- [Provided data]:
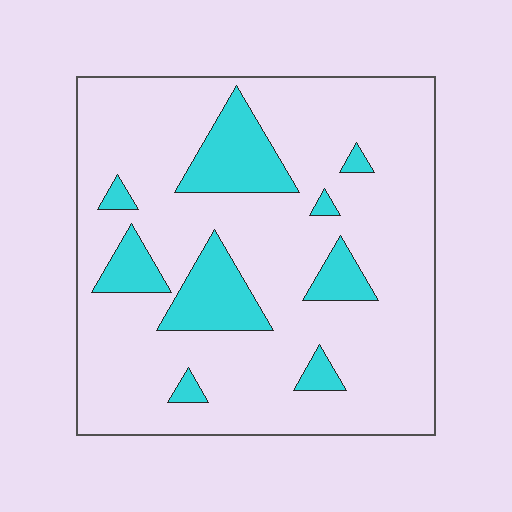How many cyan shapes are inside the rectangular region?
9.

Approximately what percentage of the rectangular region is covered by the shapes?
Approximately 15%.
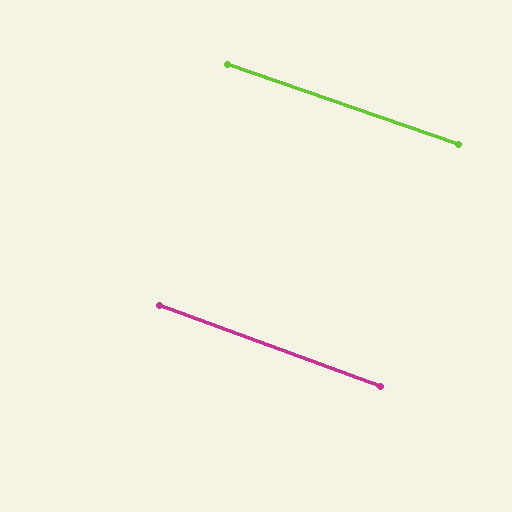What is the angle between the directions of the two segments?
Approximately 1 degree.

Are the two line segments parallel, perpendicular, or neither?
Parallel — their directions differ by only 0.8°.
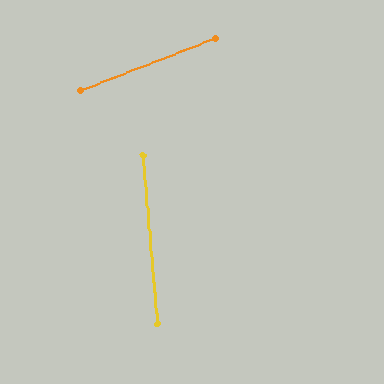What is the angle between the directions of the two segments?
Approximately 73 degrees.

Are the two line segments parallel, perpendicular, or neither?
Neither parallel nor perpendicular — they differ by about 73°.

- [Exercise prompt]: Skip the images and write out the rest of the listing exactly.

- [Answer in full]:
How many cyan shapes are inside the rectangular region?
9.

Approximately what percentage of the rectangular region is covered by the shapes?
Approximately 15%.
What is the angle between the directions of the two segments?
Approximately 1 degree.

Are the two line segments parallel, perpendicular, or neither?
Parallel — their directions differ by only 0.8°.
What is the angle between the directions of the two segments?
Approximately 73 degrees.

Are the two line segments parallel, perpendicular, or neither?
Neither parallel nor perpendicular — they differ by about 73°.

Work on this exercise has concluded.